What to produce> Output all entries exactly as they appear and skip the pictures.

Extracted information>

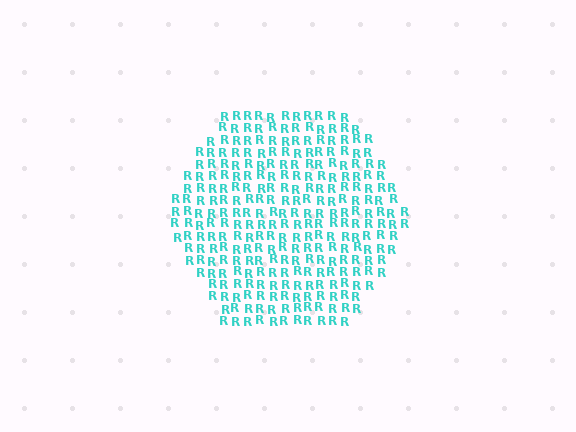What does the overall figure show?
The overall figure shows a hexagon.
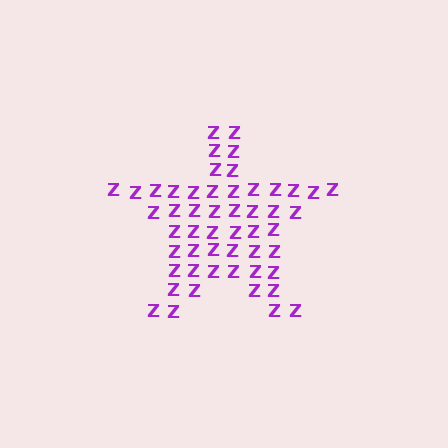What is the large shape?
The large shape is a star.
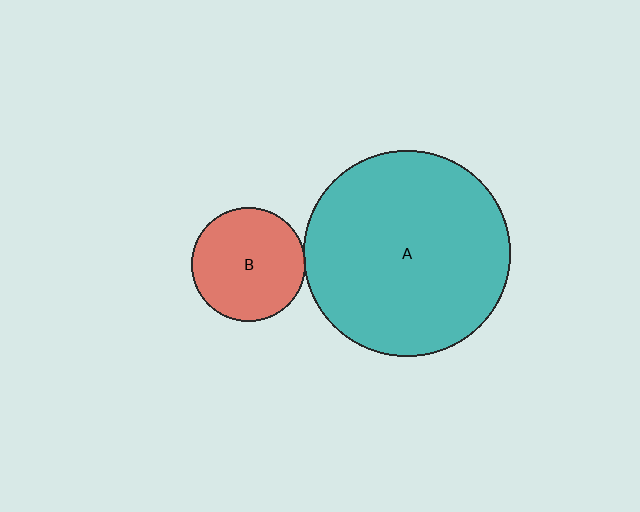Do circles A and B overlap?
Yes.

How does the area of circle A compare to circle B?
Approximately 3.3 times.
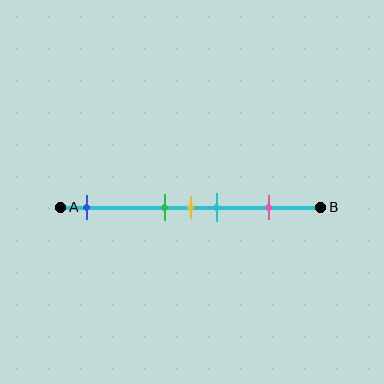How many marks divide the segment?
There are 5 marks dividing the segment.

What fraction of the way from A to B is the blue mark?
The blue mark is approximately 10% (0.1) of the way from A to B.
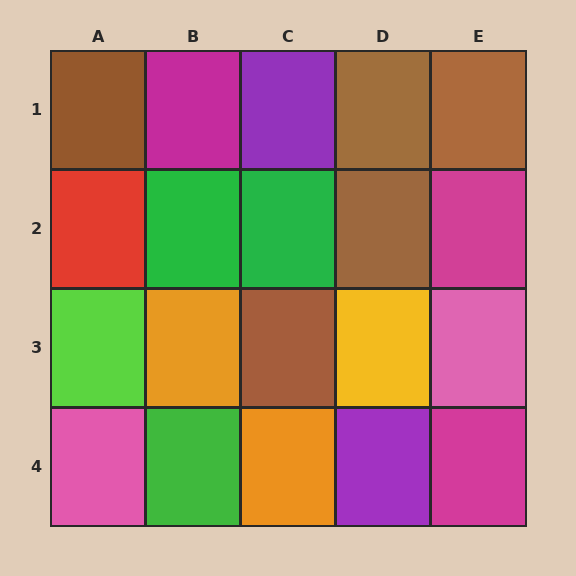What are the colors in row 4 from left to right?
Pink, green, orange, purple, magenta.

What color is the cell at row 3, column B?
Orange.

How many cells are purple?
2 cells are purple.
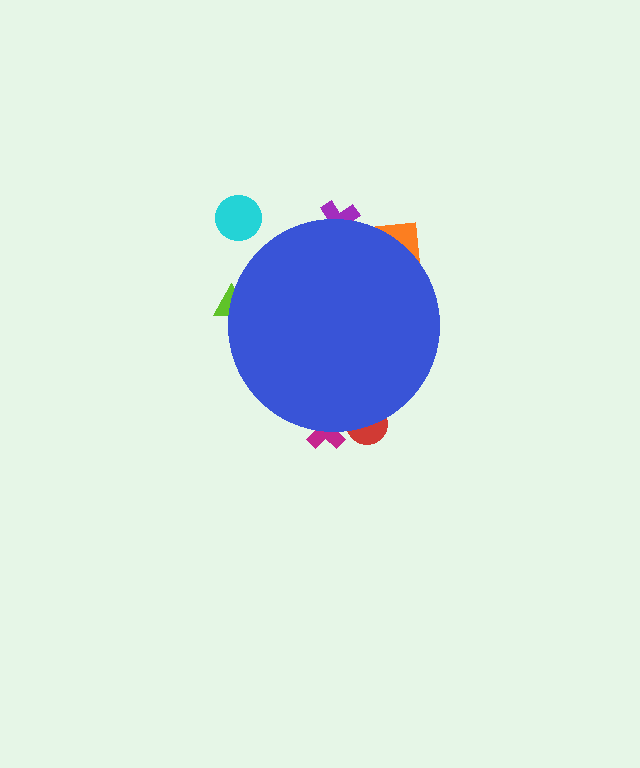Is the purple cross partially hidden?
Yes, the purple cross is partially hidden behind the blue circle.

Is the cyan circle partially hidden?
No, the cyan circle is fully visible.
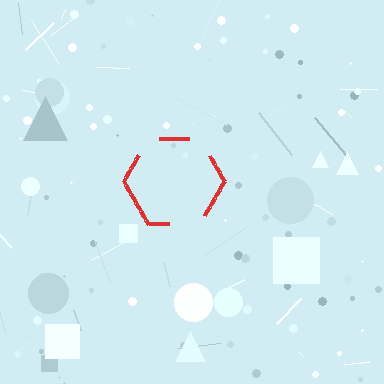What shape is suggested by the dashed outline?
The dashed outline suggests a hexagon.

Exercise result>
What does the overall figure show?
The overall figure shows a hexagon.
What is the large shape?
The large shape is a star.
Do circles A and B overlap?
Yes.

How does the area of circle A compare to circle B?
Approximately 3.3 times.
How many marks divide the segment?
There are 5 marks dividing the segment.

What fraction of the way from A to B is the blue mark?
The blue mark is approximately 10% (0.1) of the way from A to B.
What are the colors in row 4 from left to right?
Pink, green, orange, purple, magenta.

What color is the cell at row 3, column B?
Orange.

How many cells are purple?
2 cells are purple.
Is the purple cross partially hidden?
Yes, the purple cross is partially hidden behind the blue circle.

Is the cyan circle partially hidden?
No, the cyan circle is fully visible.
What shape is suggested by the dashed outline?
The dashed outline suggests a hexagon.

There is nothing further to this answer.